─── Provided entries

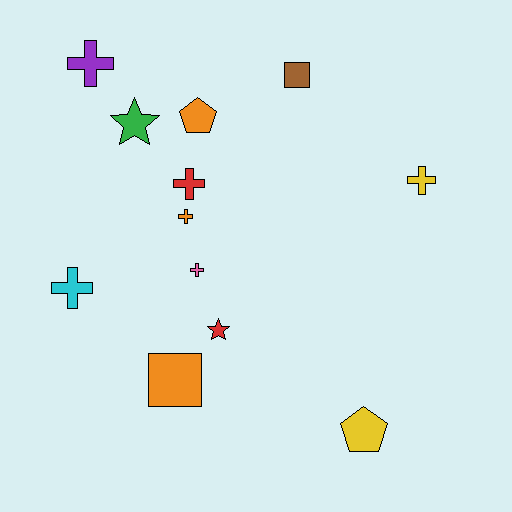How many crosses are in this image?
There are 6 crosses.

──────
─── Provided entries

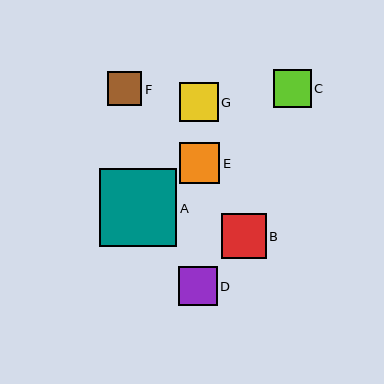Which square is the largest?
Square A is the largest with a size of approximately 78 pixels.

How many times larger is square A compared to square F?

──────

Using the listing above, repeat word for word each line from the one with "Which square is the largest?" down to the one with "How many times", both included. Omit all pictures.

Which square is the largest?
Square A is the largest with a size of approximately 78 pixels.

How many times larger is square A compared to square F?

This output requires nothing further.